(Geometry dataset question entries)

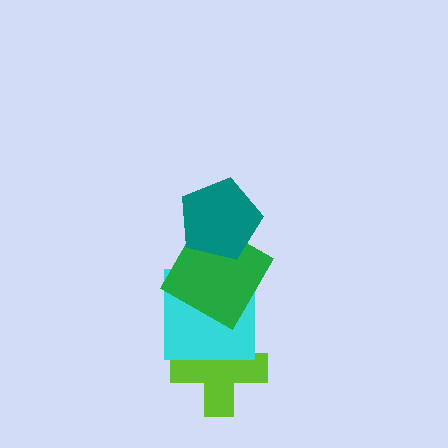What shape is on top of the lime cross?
The cyan square is on top of the lime cross.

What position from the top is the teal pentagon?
The teal pentagon is 1st from the top.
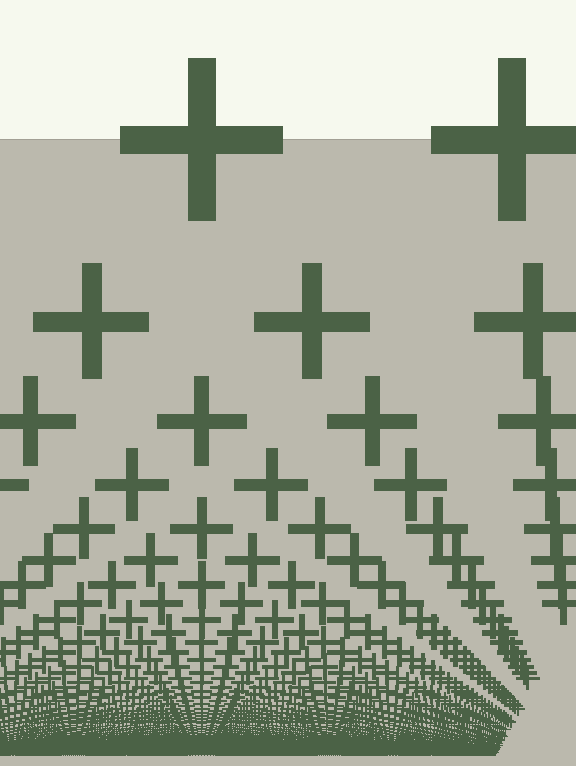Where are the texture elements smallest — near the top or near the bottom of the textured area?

Problem to solve: Can you restate all the records above word for word while dropping the pictures?

Task solution:
What shape is on top of the lime cross?
The cyan square is on top of the lime cross.

What position from the top is the teal pentagon?
The teal pentagon is 1st from the top.
Where are the texture elements smallest — near the top or near the bottom of the textured area?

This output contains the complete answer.